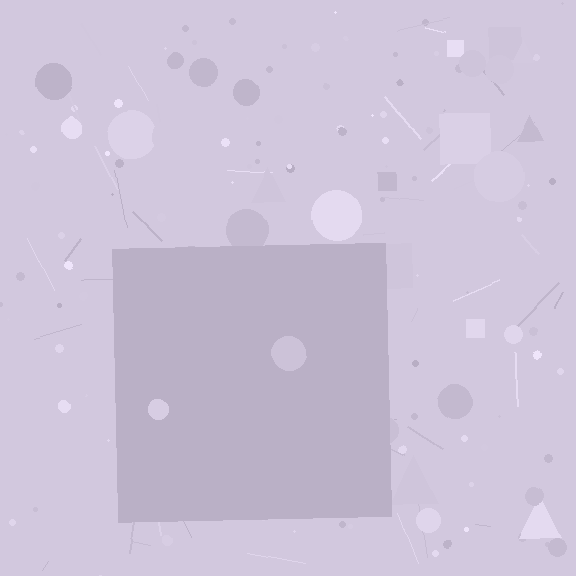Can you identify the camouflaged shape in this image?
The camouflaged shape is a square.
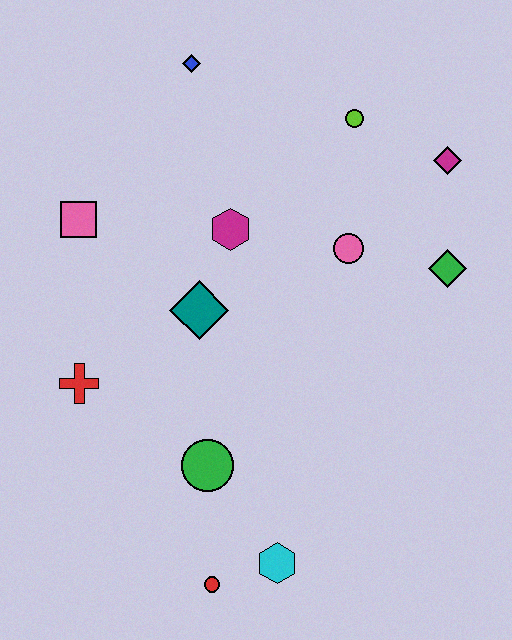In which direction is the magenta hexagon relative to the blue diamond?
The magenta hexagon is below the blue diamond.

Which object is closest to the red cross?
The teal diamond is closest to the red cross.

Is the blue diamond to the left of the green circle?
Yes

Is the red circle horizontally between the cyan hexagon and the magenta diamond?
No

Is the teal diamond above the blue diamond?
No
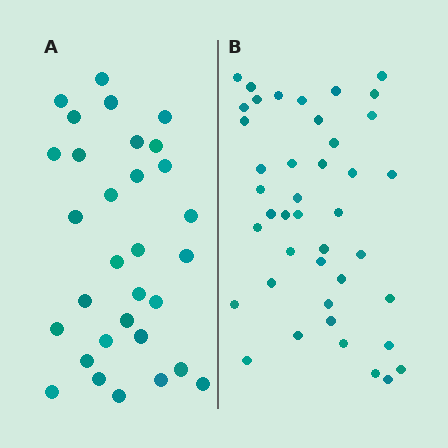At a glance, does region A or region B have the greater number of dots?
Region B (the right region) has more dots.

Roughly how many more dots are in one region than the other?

• **Work to be completed**
Reproduce each entry precisely, dropping only the pictures.

• **Problem solution**
Can you identify the camouflaged shape in this image?
The camouflaged shape is a square.
In which direction is the magenta hexagon relative to the blue diamond?
The magenta hexagon is below the blue diamond.

Which object is closest to the red cross?
The teal diamond is closest to the red cross.

Is the blue diamond to the left of the green circle?
Yes

Is the red circle horizontally between the cyan hexagon and the magenta diamond?
No

Is the teal diamond above the blue diamond?
No
At a glance, does region A or region B have the greater number of dots?
Region B (the right region) has more dots.

Roughly how many more dots are in one region than the other?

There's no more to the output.